Problem to work on
Copy the rows below word for word, starting with the line that contains "object=trash bin cans" and ending with the line that contains "[161,219,183,236]", and include both of those lines.

Entries from an annotation dataset
================
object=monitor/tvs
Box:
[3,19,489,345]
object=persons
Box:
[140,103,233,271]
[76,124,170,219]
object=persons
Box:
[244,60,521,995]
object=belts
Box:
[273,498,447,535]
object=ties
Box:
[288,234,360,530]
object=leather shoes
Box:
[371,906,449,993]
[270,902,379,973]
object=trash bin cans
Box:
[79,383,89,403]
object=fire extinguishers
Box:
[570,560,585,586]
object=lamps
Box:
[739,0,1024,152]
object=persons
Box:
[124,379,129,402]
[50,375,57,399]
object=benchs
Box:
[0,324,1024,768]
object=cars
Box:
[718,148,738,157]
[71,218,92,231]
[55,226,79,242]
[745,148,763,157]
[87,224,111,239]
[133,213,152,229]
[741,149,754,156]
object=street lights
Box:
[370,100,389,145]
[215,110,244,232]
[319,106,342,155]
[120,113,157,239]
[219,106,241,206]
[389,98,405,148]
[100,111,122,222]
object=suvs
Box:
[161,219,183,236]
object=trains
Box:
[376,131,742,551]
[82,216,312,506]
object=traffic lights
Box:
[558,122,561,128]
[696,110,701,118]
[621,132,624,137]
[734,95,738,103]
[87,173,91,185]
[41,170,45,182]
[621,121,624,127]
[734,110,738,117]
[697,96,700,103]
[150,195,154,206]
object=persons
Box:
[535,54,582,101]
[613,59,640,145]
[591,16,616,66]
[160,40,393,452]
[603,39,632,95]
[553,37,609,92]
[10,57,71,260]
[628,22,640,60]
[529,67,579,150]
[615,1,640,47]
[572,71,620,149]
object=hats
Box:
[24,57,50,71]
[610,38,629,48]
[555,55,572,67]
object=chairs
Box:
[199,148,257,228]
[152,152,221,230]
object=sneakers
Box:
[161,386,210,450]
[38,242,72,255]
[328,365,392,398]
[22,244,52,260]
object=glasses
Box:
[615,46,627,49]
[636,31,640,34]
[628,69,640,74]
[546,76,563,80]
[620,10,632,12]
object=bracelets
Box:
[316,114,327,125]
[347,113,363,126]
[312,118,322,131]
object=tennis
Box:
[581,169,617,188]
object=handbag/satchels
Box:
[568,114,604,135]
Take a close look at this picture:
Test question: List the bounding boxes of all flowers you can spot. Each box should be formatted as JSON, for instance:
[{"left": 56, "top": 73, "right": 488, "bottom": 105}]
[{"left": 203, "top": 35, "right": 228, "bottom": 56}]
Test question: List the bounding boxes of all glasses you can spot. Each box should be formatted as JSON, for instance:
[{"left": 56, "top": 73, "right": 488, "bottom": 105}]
================
The response
object=trash bin cans
Box:
[79,383,89,403]
object=fire extinguishers
Box:
[570,560,585,586]
object=lamps
Box:
[739,0,1024,152]
object=persons
Box:
[124,379,129,402]
[50,375,57,399]
object=benchs
Box:
[0,324,1024,768]
object=cars
Box:
[718,148,738,157]
[71,218,92,231]
[55,226,79,242]
[745,148,763,157]
[87,224,111,239]
[133,213,152,229]
[741,149,754,156]
object=street lights
Box:
[370,100,389,145]
[215,110,244,232]
[319,106,342,155]
[120,113,157,239]
[219,106,241,206]
[389,98,405,148]
[100,111,122,222]
object=suvs
Box:
[161,219,183,236]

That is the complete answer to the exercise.